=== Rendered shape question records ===
[START]

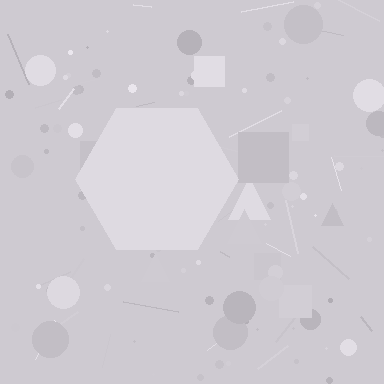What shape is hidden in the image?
A hexagon is hidden in the image.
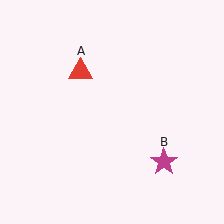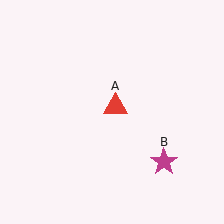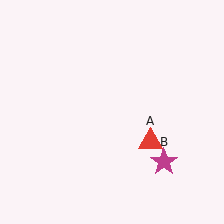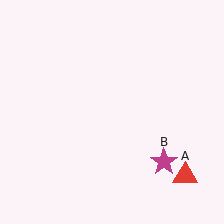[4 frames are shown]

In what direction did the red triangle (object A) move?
The red triangle (object A) moved down and to the right.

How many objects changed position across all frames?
1 object changed position: red triangle (object A).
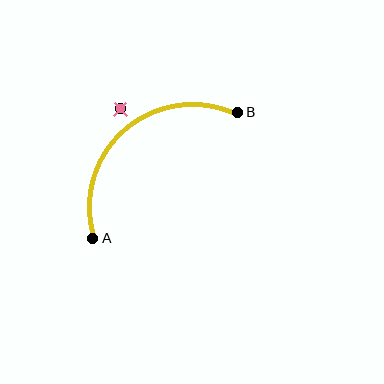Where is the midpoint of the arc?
The arc midpoint is the point on the curve farthest from the straight line joining A and B. It sits above and to the left of that line.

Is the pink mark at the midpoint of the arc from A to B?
No — the pink mark does not lie on the arc at all. It sits slightly outside the curve.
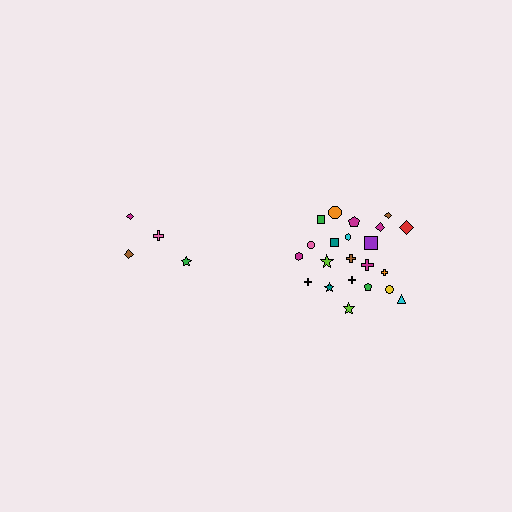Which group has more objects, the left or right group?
The right group.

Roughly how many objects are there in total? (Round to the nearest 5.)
Roughly 25 objects in total.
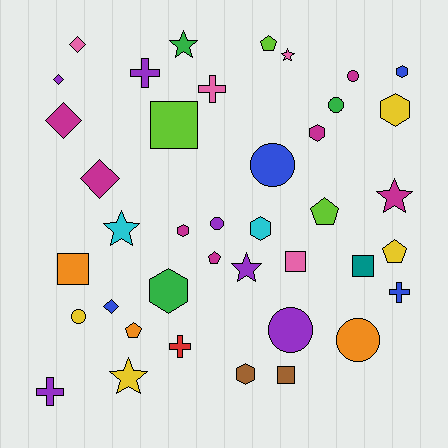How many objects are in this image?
There are 40 objects.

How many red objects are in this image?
There is 1 red object.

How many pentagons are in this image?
There are 5 pentagons.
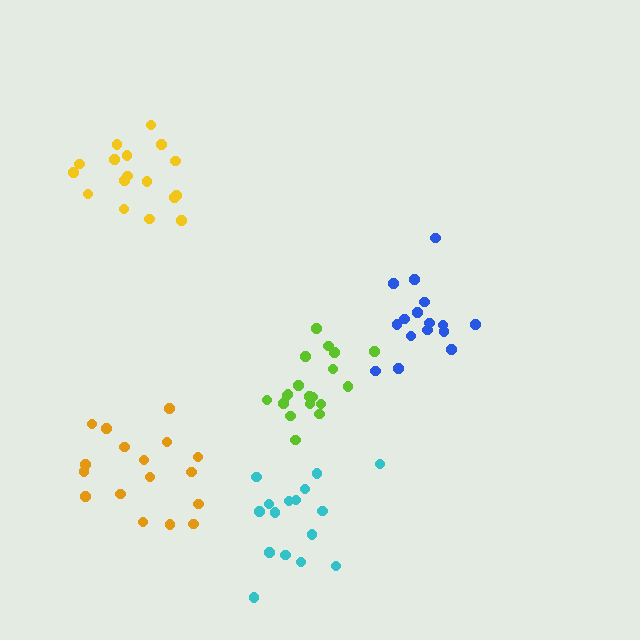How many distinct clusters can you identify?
There are 5 distinct clusters.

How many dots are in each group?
Group 1: 16 dots, Group 2: 17 dots, Group 3: 16 dots, Group 4: 19 dots, Group 5: 17 dots (85 total).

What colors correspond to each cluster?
The clusters are colored: cyan, yellow, blue, lime, orange.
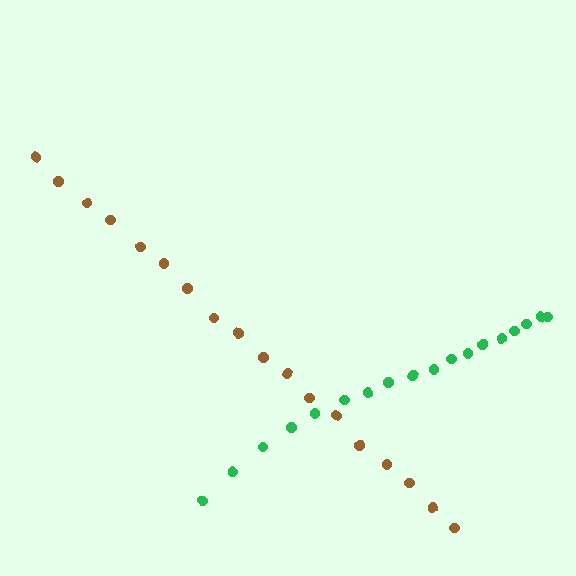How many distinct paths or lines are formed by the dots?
There are 2 distinct paths.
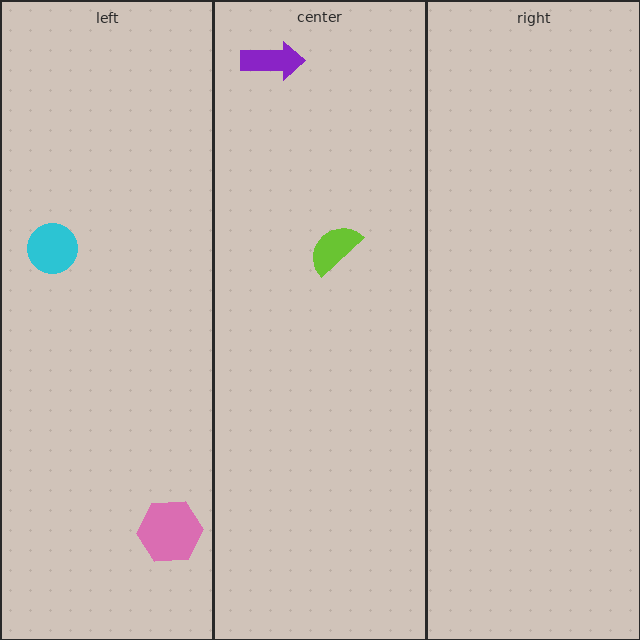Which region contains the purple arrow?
The center region.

[END]

Copy only this, please: the line with "How many objects are in this image?" and every line after it through the end of the data, with no pictures.

How many objects are in this image?
There are 40 objects.

How many red objects are in this image?
There is 1 red object.

How many pentagons are in this image?
There are 5 pentagons.
How many distinct clusters can you identify?
There are 5 distinct clusters.

How many dots are in each group?
Group 1: 16 dots, Group 2: 17 dots, Group 3: 16 dots, Group 4: 19 dots, Group 5: 17 dots (85 total).

What colors correspond to each cluster?
The clusters are colored: cyan, yellow, blue, lime, orange.
How many distinct paths or lines are formed by the dots?
There are 2 distinct paths.
Which region contains the purple arrow?
The center region.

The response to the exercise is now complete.